> **Source records**:

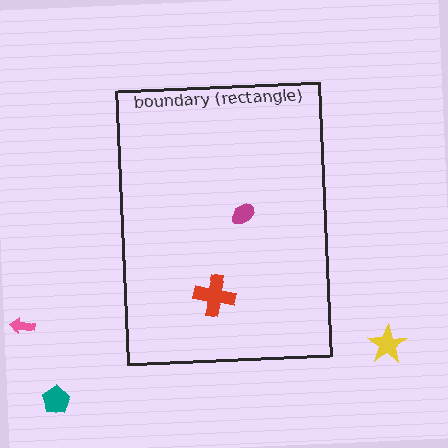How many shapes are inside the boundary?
2 inside, 3 outside.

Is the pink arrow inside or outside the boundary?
Outside.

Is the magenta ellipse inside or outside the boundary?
Inside.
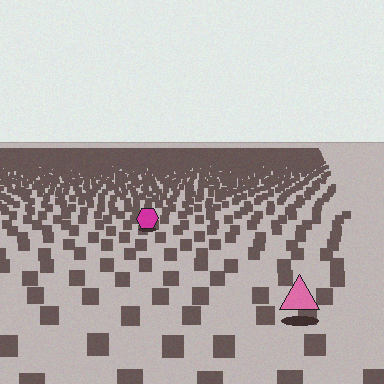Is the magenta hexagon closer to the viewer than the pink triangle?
No. The pink triangle is closer — you can tell from the texture gradient: the ground texture is coarser near it.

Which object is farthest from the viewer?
The magenta hexagon is farthest from the viewer. It appears smaller and the ground texture around it is denser.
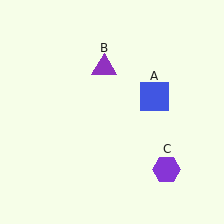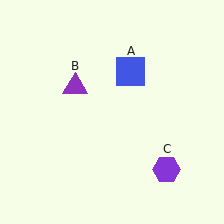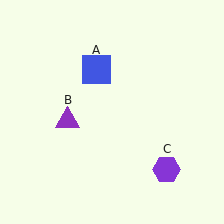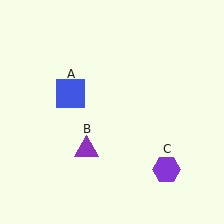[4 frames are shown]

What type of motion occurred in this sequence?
The blue square (object A), purple triangle (object B) rotated counterclockwise around the center of the scene.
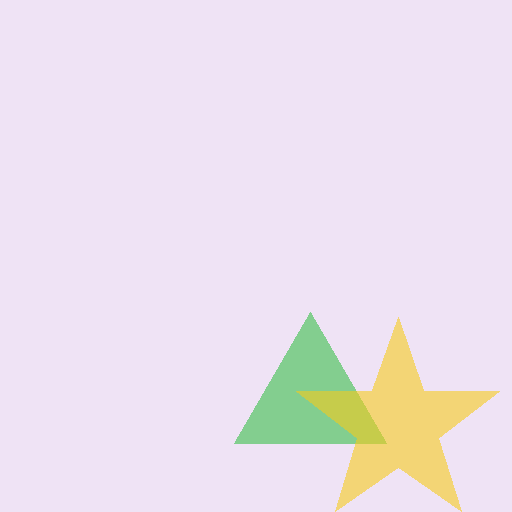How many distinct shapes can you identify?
There are 2 distinct shapes: a green triangle, a yellow star.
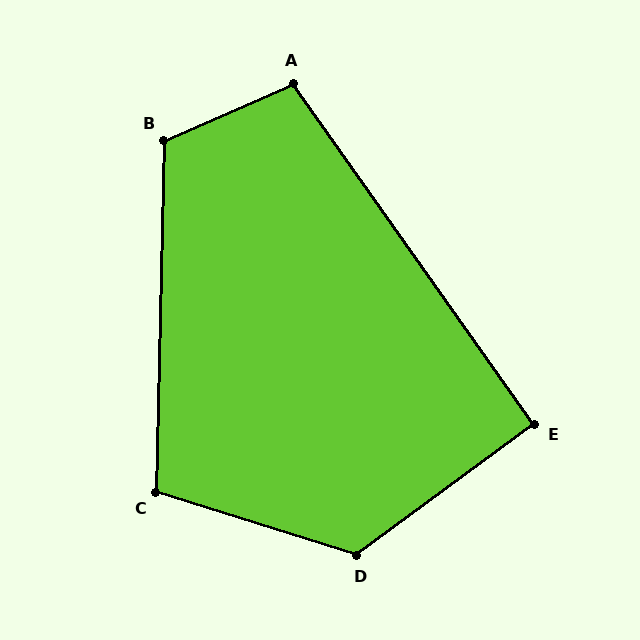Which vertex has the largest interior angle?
D, at approximately 126 degrees.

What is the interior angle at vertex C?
Approximately 106 degrees (obtuse).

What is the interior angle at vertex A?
Approximately 101 degrees (obtuse).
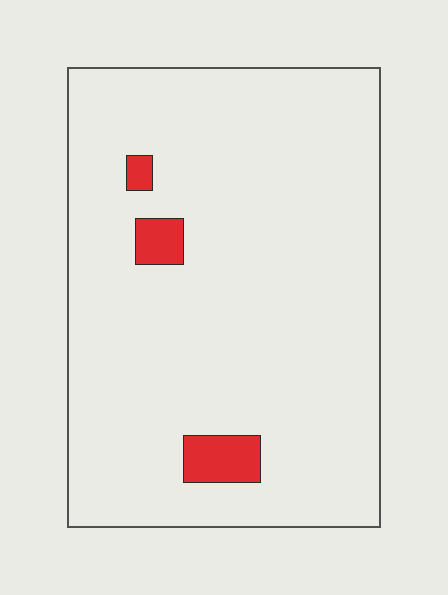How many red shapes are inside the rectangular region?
3.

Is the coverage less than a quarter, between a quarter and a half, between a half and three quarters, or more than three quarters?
Less than a quarter.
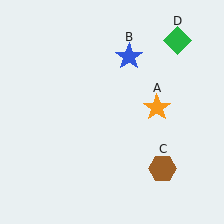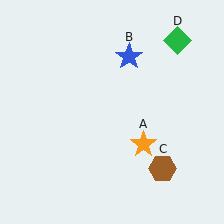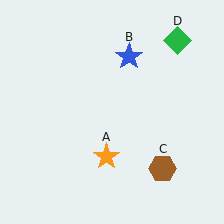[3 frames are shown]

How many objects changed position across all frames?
1 object changed position: orange star (object A).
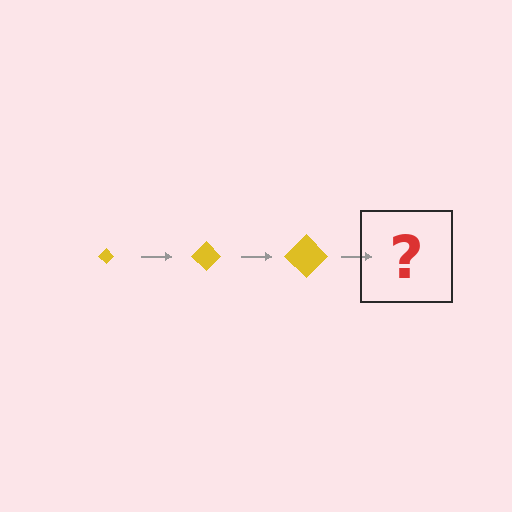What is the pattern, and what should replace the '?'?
The pattern is that the diamond gets progressively larger each step. The '?' should be a yellow diamond, larger than the previous one.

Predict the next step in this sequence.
The next step is a yellow diamond, larger than the previous one.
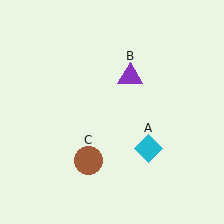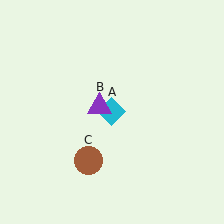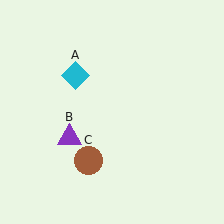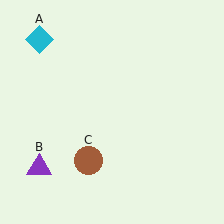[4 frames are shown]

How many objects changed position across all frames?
2 objects changed position: cyan diamond (object A), purple triangle (object B).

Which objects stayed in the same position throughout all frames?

> **Problem to work on**:
Write out exactly the lines beginning with the line that holds "How many red" and ending with the final line of the data, both ends included, without the pictures.

> **Response to this exercise**:
How many red shapes are inside the rectangular region?
3.

Is the coverage less than a quarter, between a quarter and a half, between a half and three quarters, or more than three quarters?
Less than a quarter.
[3 frames are shown]

How many objects changed position across all frames?
1 object changed position: orange star (object A).
What is the pattern, and what should replace the '?'?
The pattern is that the diamond gets progressively larger each step. The '?' should be a yellow diamond, larger than the previous one.

Predict the next step in this sequence.
The next step is a yellow diamond, larger than the previous one.
[4 frames are shown]

How many objects changed position across all frames?
2 objects changed position: cyan diamond (object A), purple triangle (object B).

Which objects stayed in the same position throughout all frames?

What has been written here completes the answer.